Records from a data collection:
-------

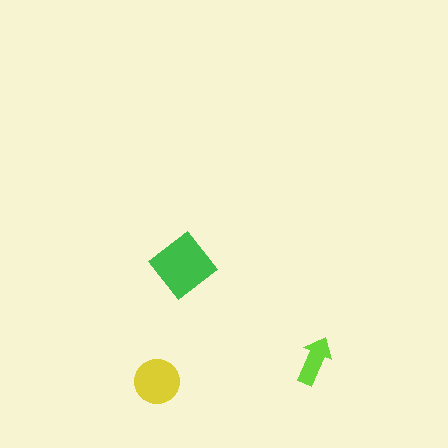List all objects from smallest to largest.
The lime arrow, the yellow circle, the green diamond.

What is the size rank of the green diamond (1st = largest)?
1st.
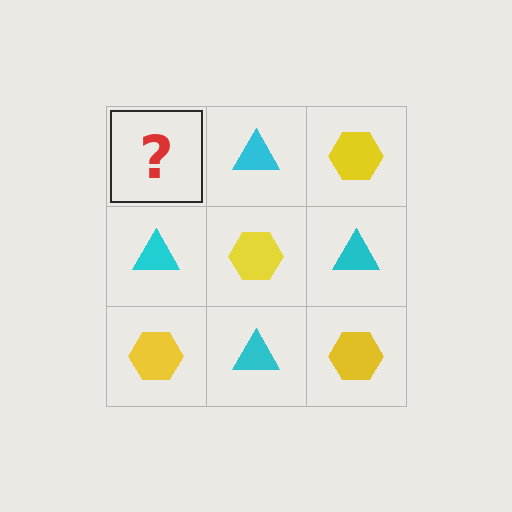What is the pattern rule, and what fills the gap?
The rule is that it alternates yellow hexagon and cyan triangle in a checkerboard pattern. The gap should be filled with a yellow hexagon.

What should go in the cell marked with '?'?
The missing cell should contain a yellow hexagon.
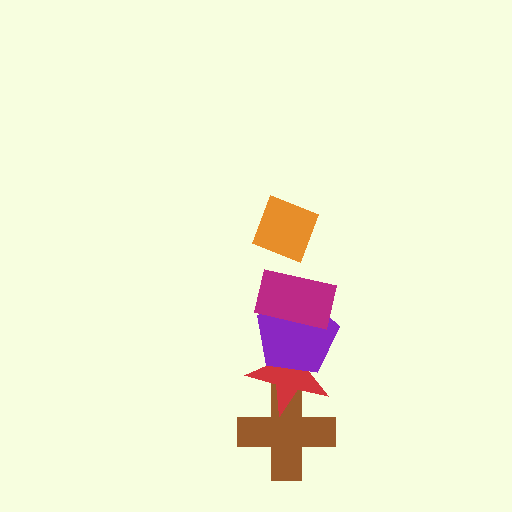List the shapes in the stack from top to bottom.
From top to bottom: the orange diamond, the magenta rectangle, the purple pentagon, the red star, the brown cross.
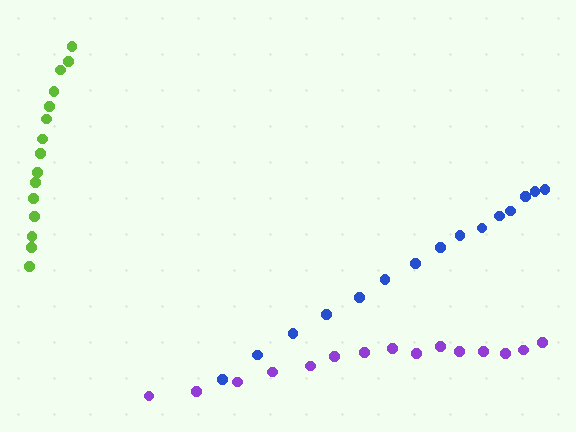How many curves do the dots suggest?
There are 3 distinct paths.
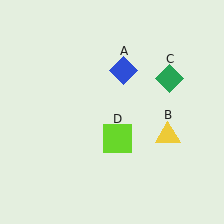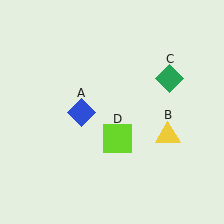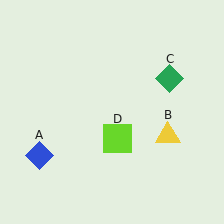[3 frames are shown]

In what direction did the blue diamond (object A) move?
The blue diamond (object A) moved down and to the left.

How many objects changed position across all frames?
1 object changed position: blue diamond (object A).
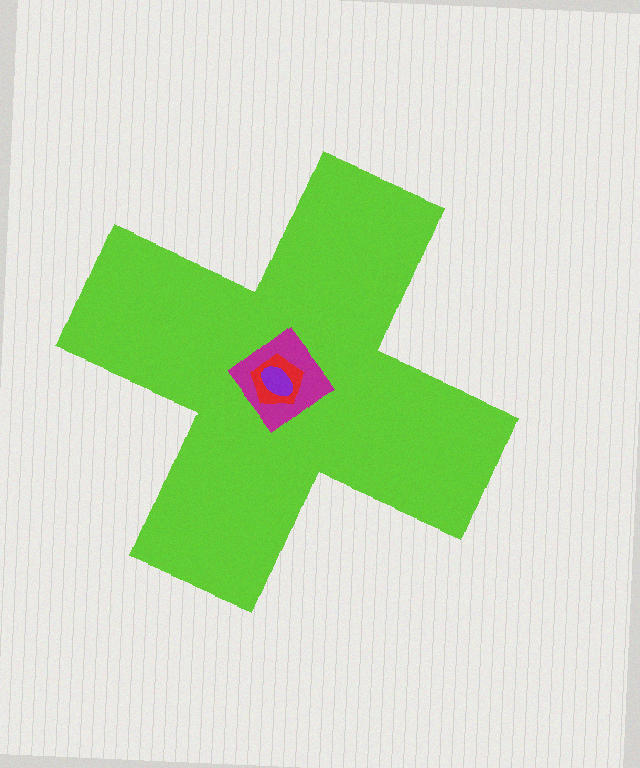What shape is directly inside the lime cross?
The magenta diamond.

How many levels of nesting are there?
4.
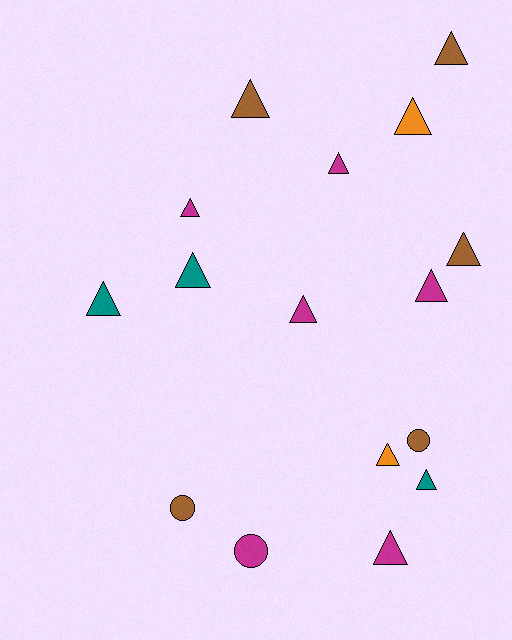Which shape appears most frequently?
Triangle, with 13 objects.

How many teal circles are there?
There are no teal circles.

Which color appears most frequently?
Magenta, with 6 objects.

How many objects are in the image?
There are 16 objects.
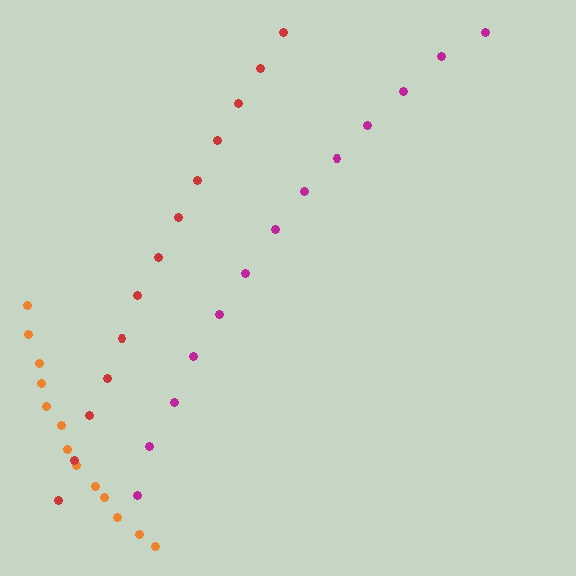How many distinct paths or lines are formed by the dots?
There are 3 distinct paths.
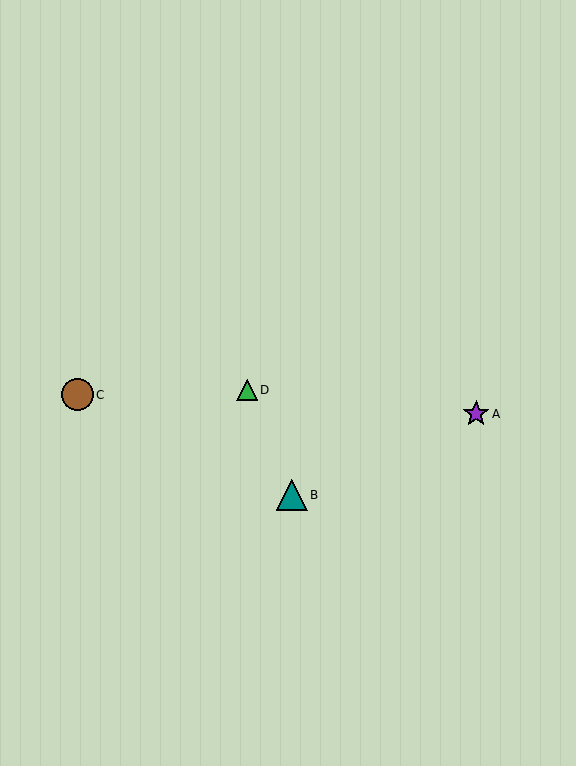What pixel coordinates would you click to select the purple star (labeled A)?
Click at (476, 414) to select the purple star A.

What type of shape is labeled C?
Shape C is a brown circle.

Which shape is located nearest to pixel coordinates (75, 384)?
The brown circle (labeled C) at (77, 395) is nearest to that location.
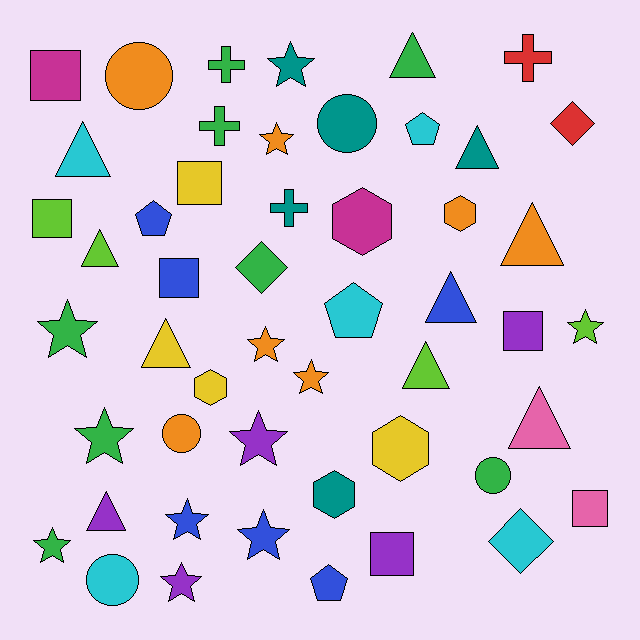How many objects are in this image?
There are 50 objects.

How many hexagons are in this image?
There are 5 hexagons.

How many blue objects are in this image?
There are 6 blue objects.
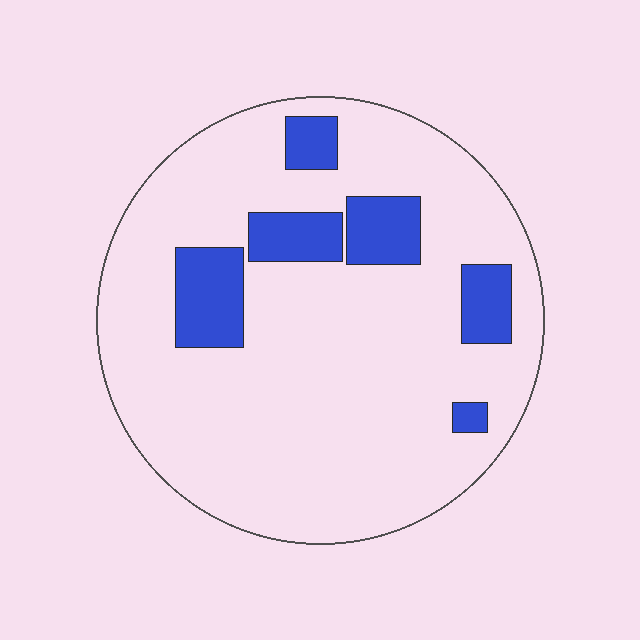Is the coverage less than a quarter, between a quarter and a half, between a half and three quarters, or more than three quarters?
Less than a quarter.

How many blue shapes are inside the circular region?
6.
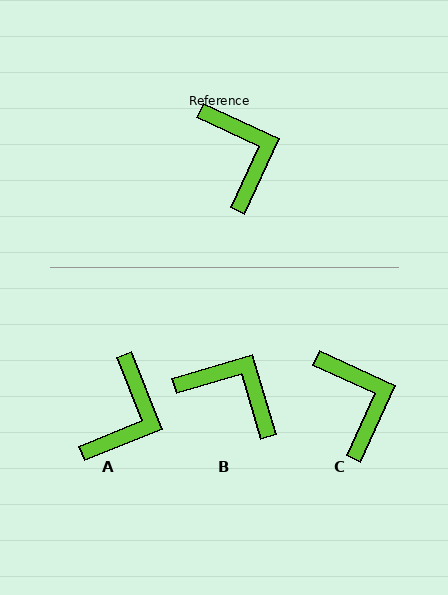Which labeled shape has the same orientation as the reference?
C.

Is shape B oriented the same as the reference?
No, it is off by about 41 degrees.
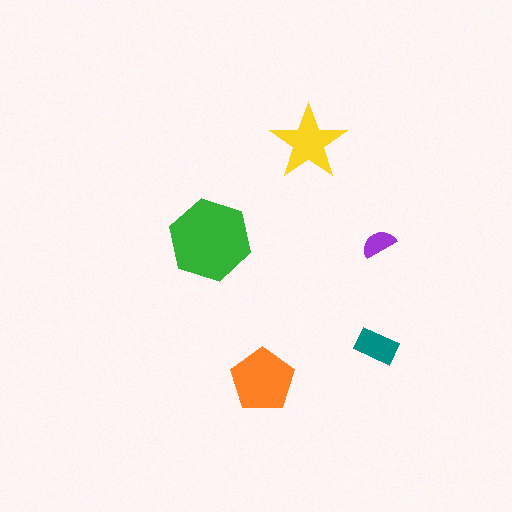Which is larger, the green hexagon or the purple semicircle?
The green hexagon.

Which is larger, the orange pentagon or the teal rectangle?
The orange pentagon.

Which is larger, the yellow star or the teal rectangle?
The yellow star.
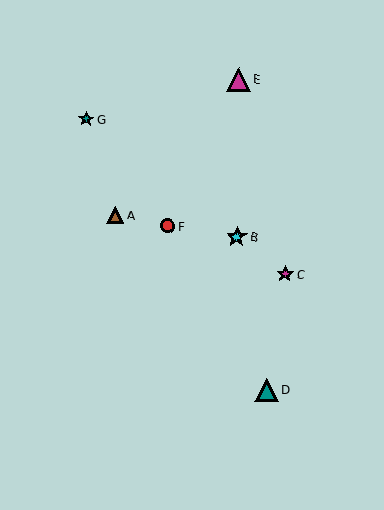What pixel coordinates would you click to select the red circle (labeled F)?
Click at (167, 226) to select the red circle F.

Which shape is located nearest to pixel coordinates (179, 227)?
The red circle (labeled F) at (167, 226) is nearest to that location.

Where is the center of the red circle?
The center of the red circle is at (167, 226).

-------

PROBLEM TO WORK ON: Quote the entries in full. Any image among them is to be omitted from the copy.

REPLY:
List all objects from smallest to largest.
The lime arrow, the yellow circle, the green diamond.

What is the size rank of the green diamond (1st = largest)?
1st.
What is the pattern rule, and what fills the gap?
The rule is that it alternates yellow hexagon and cyan triangle in a checkerboard pattern. The gap should be filled with a yellow hexagon.

What should go in the cell marked with '?'?
The missing cell should contain a yellow hexagon.
List the shapes in the stack from top to bottom.
From top to bottom: the orange diamond, the magenta rectangle, the purple pentagon, the red star, the brown cross.
How many curves do the dots suggest?
There are 3 distinct paths.
[3 frames are shown]

In what direction did the blue diamond (object A) move?
The blue diamond (object A) moved down and to the left.

How many objects changed position across all frames?
1 object changed position: blue diamond (object A).
What shape is directly inside the lime cross?
The magenta diamond.

How many levels of nesting are there?
4.
Which shape appears most frequently?
Triangle, with 13 objects.

How many teal circles are there?
There are no teal circles.

Which color appears most frequently?
Magenta, with 6 objects.

How many objects are in the image?
There are 16 objects.
How many distinct paths or lines are formed by the dots?
There are 3 distinct paths.
What pixel coordinates would you click to select the purple star (labeled A)?
Click at (476, 414) to select the purple star A.

What type of shape is labeled C?
Shape C is a brown circle.

Which shape is located nearest to pixel coordinates (75, 384)?
The brown circle (labeled C) at (77, 395) is nearest to that location.
How many objects are in this image?
There are 50 objects.

How many hexagons are in this image?
There are 5 hexagons.

How many blue objects are in this image?
There are 6 blue objects.
Is the coverage less than a quarter, between a quarter and a half, between a half and three quarters, or more than three quarters?
Less than a quarter.

How many blue shapes are inside the circular region?
6.
Which labeled shape has the same orientation as the reference?
C.

Is shape B oriented the same as the reference?
No, it is off by about 41 degrees.
Which is larger, the green hexagon or the purple semicircle?
The green hexagon.

Which is larger, the orange pentagon or the teal rectangle?
The orange pentagon.

Which is larger, the yellow star or the teal rectangle?
The yellow star.
What pixel coordinates would you click to select the red circle (labeled F)?
Click at (167, 226) to select the red circle F.

Which shape is located nearest to pixel coordinates (179, 227)?
The red circle (labeled F) at (167, 226) is nearest to that location.

Where is the center of the red circle?
The center of the red circle is at (167, 226).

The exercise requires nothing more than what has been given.